──────── STORED DATA
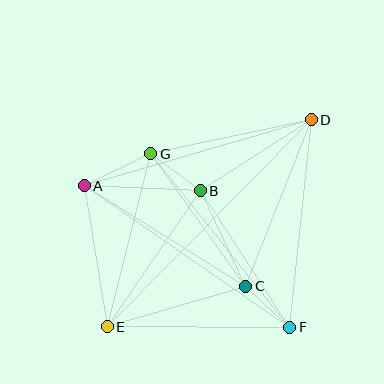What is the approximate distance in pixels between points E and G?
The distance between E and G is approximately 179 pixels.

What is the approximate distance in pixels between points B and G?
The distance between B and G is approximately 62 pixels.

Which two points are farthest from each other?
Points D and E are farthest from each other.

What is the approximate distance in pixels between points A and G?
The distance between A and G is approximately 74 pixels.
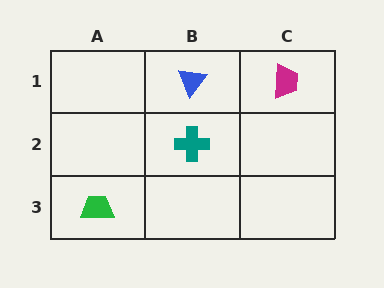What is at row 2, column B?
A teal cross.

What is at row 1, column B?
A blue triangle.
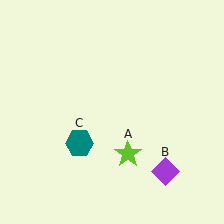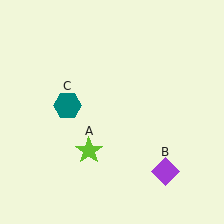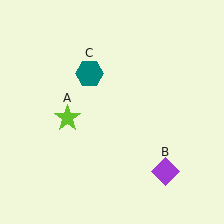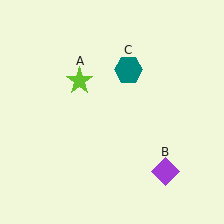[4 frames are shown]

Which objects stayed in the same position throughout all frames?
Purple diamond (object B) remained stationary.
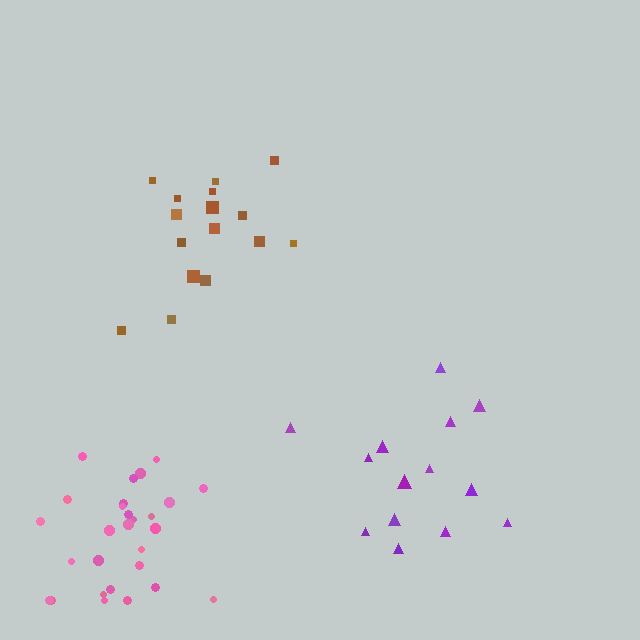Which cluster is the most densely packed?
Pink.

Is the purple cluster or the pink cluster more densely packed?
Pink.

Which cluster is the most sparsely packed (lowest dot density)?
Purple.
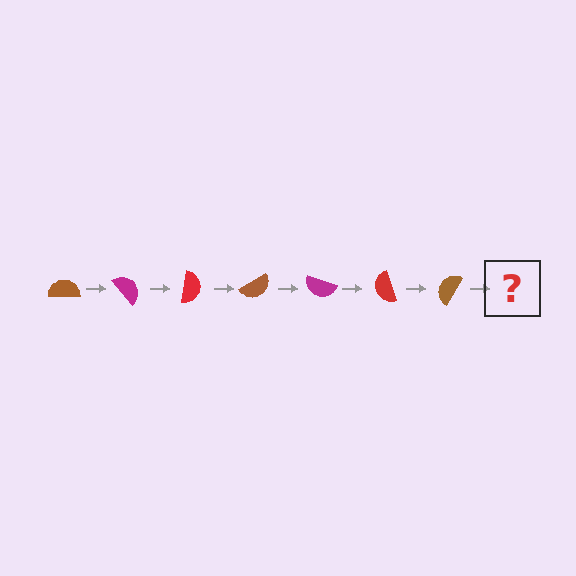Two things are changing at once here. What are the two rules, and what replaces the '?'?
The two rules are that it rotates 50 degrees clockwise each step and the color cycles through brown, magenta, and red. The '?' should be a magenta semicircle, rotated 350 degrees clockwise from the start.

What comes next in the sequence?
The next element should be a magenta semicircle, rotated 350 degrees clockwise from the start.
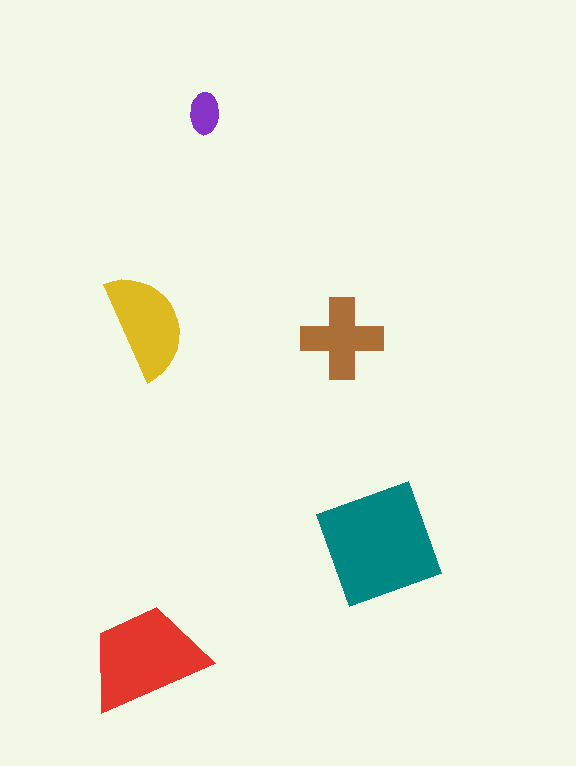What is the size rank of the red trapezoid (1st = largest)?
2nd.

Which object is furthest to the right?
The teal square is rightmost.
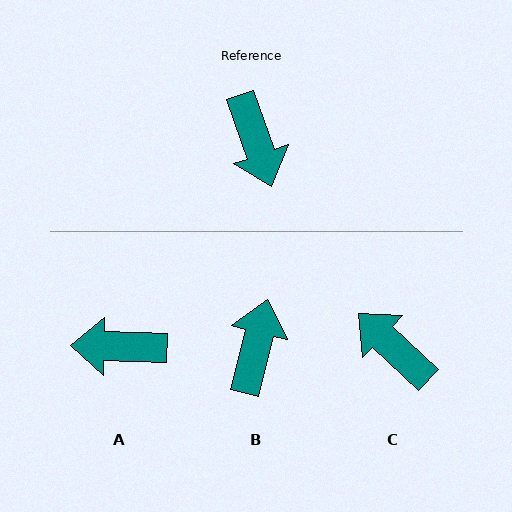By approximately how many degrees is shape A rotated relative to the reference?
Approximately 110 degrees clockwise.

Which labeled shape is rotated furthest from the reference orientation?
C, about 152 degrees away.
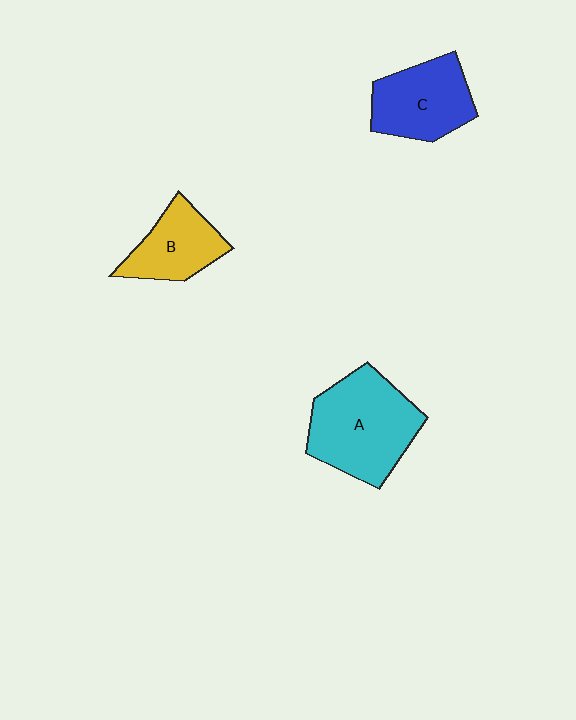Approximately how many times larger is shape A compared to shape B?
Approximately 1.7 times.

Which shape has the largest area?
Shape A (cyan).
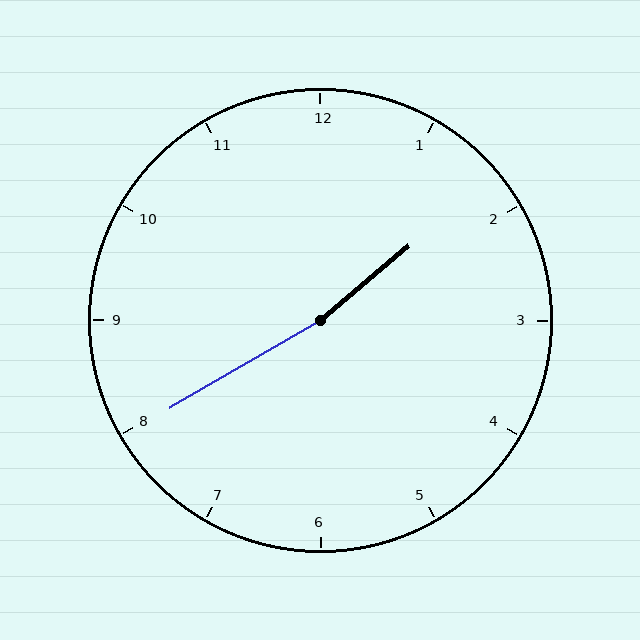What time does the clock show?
────────────────
» **WHAT IS ASKED**: Set down again, exactly, the lines of the material above from its first line to the one with "[4 frames are shown]", inclusive. Leave the pictures out.

» **PROBLEM SOLUTION**:
What is the approximate distance in pixels between points E and G?
The distance between E and G is approximately 179 pixels.

What is the approximate distance in pixels between points B and G?
The distance between B and G is approximately 62 pixels.

Which two points are farthest from each other?
Points D and E are farthest from each other.

What is the approximate distance in pixels between points A and G?
The distance between A and G is approximately 74 pixels.
What is at row 2, column B?
A teal cross.

What is at row 1, column B?
A blue triangle.
[4 frames are shown]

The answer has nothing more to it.